[Information shown]
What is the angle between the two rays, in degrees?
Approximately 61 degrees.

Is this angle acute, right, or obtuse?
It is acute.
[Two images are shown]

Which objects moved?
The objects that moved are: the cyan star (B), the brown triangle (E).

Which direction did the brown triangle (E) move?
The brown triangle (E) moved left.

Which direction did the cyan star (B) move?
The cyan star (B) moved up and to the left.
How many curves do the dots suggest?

* * *

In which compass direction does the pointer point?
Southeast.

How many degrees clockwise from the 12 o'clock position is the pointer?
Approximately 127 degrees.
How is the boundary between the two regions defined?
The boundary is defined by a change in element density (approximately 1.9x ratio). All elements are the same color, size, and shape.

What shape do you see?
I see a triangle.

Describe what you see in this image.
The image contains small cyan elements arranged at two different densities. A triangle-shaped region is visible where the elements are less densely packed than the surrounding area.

[The request]
Return, unchanged, the run of lines above that opens with the line containing "What is the" and closes with the line containing "How many curves do the dots suggest?". Include both.

[Answer for this exercise]
What is the angle between the two rays, in degrees?
Approximately 61 degrees.

Is this angle acute, right, or obtuse?
It is acute.
[Two images are shown]

Which objects moved?
The objects that moved are: the cyan star (B), the brown triangle (E).

Which direction did the brown triangle (E) move?
The brown triangle (E) moved left.

Which direction did the cyan star (B) move?
The cyan star (B) moved up and to the left.
How many curves do the dots suggest?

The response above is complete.